# WHAT THE EXERCISE ASKS:
Write out, exactly as given, every line from the one holding "How many objects" to the one holding "Which color takes up the most area?", including both.

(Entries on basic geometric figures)
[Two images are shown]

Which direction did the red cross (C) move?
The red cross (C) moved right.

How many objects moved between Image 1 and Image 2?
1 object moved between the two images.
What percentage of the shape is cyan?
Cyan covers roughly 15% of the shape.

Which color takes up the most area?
--
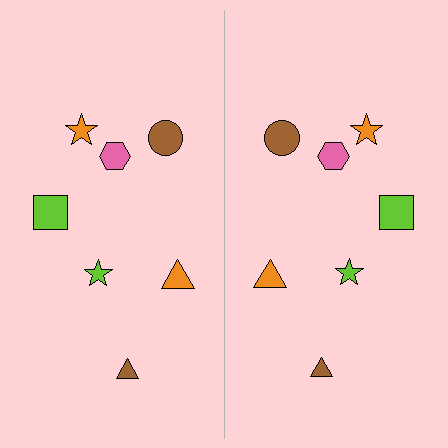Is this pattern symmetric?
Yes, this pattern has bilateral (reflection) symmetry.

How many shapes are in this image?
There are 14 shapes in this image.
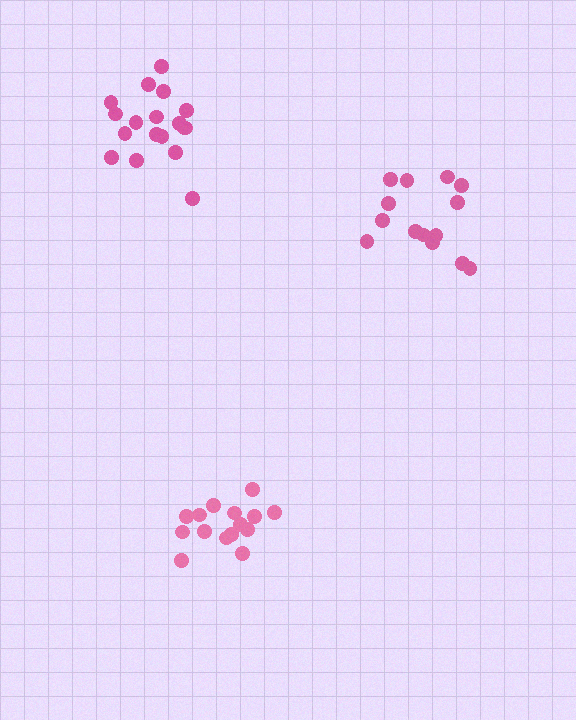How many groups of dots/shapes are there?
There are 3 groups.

# ANSWER IN FULL:
How many objects moved between Image 1 and Image 2?
1 object moved between the two images.
What percentage of the shape is cyan?
Cyan covers roughly 15% of the shape.

Which color takes up the most area?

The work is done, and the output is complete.